▶ **What the task asks**
Repeat the span of the entries below that starts at the line with "In which direction" and ends at the line with "List the colors", nothing more. Skip the pictures.

(Data entries about shape features)
• • • • •

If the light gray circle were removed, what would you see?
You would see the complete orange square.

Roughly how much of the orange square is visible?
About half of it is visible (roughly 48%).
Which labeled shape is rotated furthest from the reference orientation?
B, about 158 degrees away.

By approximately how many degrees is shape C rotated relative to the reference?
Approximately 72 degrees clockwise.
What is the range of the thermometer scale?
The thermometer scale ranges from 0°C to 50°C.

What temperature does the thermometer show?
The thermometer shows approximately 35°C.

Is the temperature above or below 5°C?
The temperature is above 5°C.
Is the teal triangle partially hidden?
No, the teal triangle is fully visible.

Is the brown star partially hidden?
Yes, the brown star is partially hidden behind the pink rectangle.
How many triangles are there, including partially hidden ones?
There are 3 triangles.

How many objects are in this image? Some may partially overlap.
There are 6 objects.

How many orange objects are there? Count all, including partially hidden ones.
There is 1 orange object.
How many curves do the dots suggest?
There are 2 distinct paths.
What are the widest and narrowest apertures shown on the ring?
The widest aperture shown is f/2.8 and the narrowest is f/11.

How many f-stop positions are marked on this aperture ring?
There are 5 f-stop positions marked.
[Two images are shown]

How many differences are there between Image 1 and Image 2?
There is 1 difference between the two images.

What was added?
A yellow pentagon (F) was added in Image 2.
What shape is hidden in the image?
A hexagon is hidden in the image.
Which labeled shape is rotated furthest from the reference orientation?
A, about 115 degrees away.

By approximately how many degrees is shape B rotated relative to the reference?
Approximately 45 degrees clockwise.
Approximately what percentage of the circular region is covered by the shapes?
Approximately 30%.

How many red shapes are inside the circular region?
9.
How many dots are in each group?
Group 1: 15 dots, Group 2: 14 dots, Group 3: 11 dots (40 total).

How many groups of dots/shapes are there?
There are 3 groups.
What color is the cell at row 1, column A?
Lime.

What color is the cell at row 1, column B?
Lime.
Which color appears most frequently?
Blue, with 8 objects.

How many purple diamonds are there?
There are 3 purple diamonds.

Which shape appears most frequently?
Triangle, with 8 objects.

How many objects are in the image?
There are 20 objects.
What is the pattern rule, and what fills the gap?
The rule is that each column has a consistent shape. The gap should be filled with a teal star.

• • • • •

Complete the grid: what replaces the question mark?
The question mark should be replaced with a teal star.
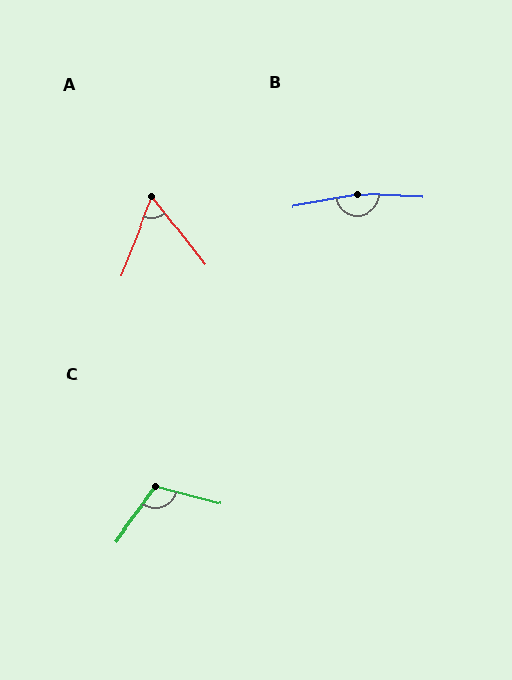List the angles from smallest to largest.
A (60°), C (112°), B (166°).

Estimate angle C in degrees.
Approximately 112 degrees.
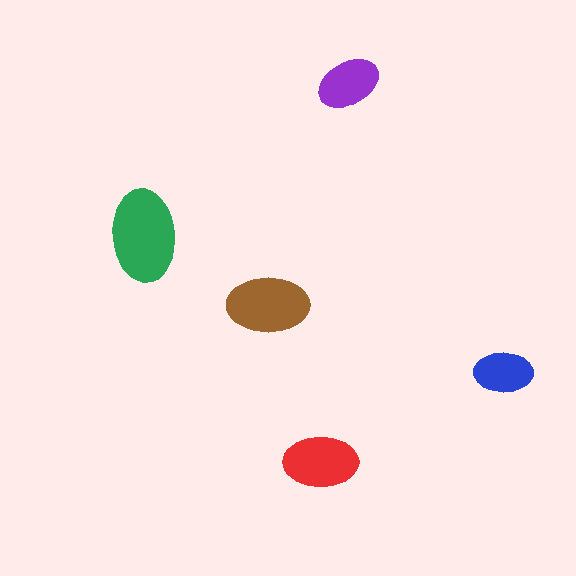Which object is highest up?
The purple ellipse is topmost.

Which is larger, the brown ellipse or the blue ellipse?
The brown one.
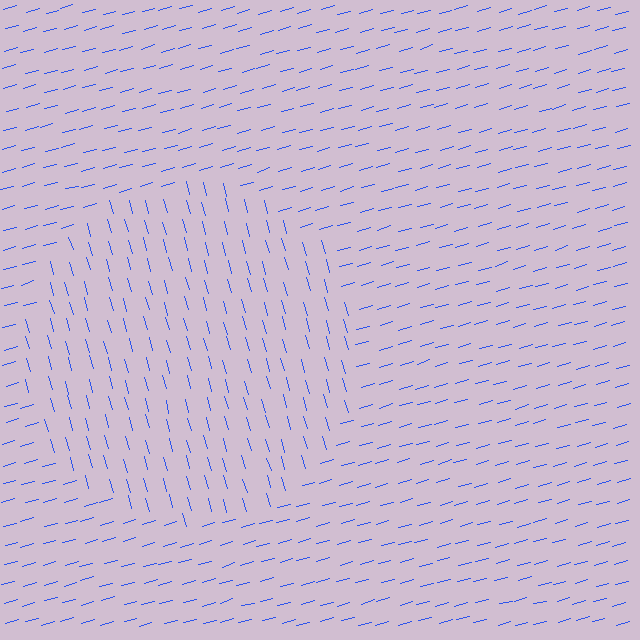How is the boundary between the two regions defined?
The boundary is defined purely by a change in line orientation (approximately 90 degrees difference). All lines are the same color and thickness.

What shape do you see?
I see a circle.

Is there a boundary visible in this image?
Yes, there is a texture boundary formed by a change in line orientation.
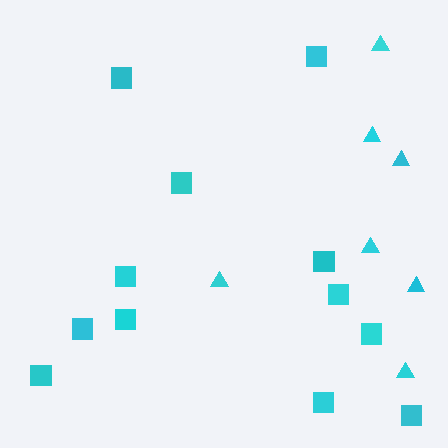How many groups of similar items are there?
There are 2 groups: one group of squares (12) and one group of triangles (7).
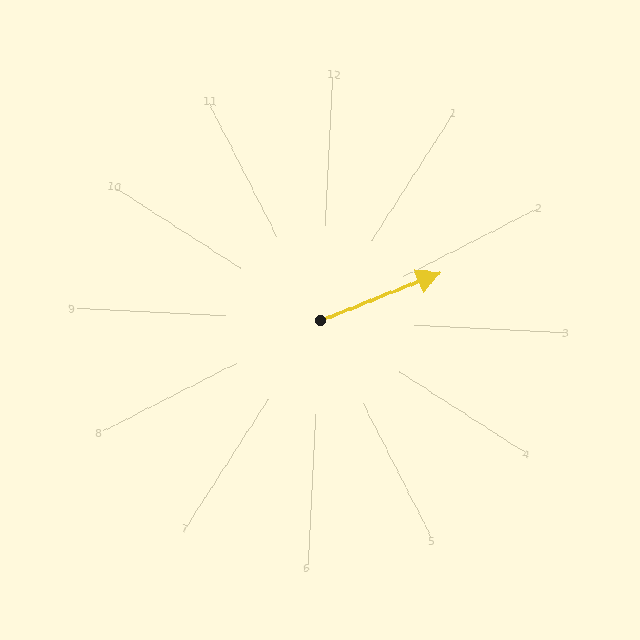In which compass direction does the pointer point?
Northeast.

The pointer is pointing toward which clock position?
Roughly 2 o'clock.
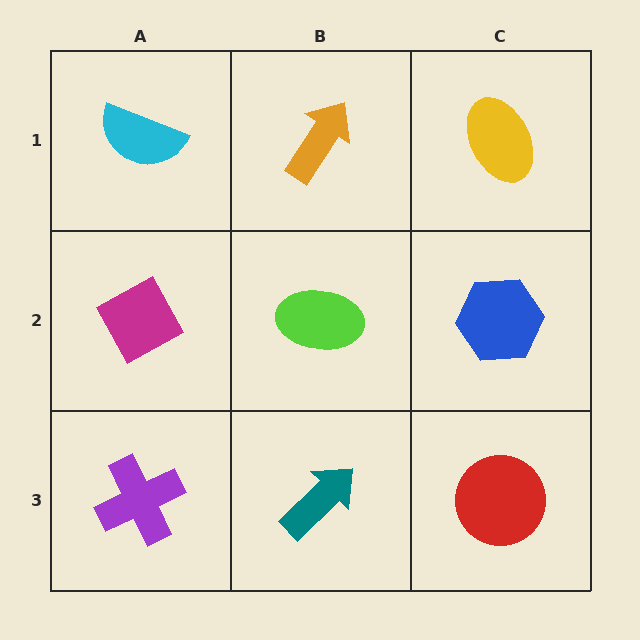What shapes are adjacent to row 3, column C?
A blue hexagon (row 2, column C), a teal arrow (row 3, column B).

• • • • •

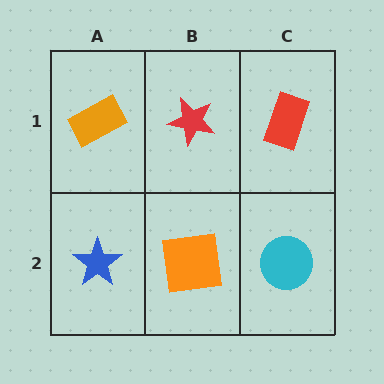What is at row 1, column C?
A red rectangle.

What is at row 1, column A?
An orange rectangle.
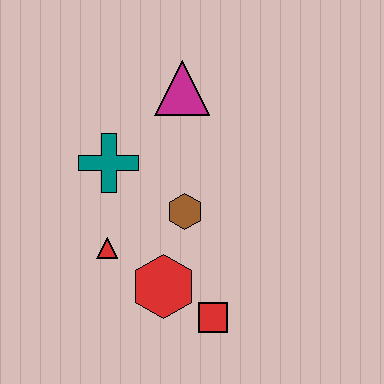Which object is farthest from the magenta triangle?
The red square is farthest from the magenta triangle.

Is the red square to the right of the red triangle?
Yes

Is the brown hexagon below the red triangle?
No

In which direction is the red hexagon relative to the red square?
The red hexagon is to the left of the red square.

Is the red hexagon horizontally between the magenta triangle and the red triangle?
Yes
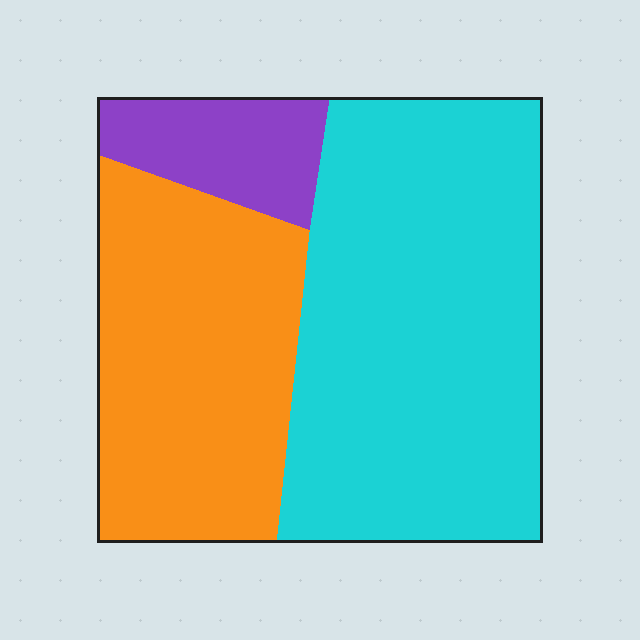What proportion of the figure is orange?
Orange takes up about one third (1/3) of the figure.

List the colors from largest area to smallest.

• • • • •

▶ **Exercise solution**
In which direction is the red hexagon relative to the red square?
The red hexagon is to the left of the red square.

Is the red hexagon horizontally between the magenta triangle and the red triangle?
Yes
What proportion of the figure is orange?
Orange takes up about one third (1/3) of the figure.

List the colors from largest area to smallest.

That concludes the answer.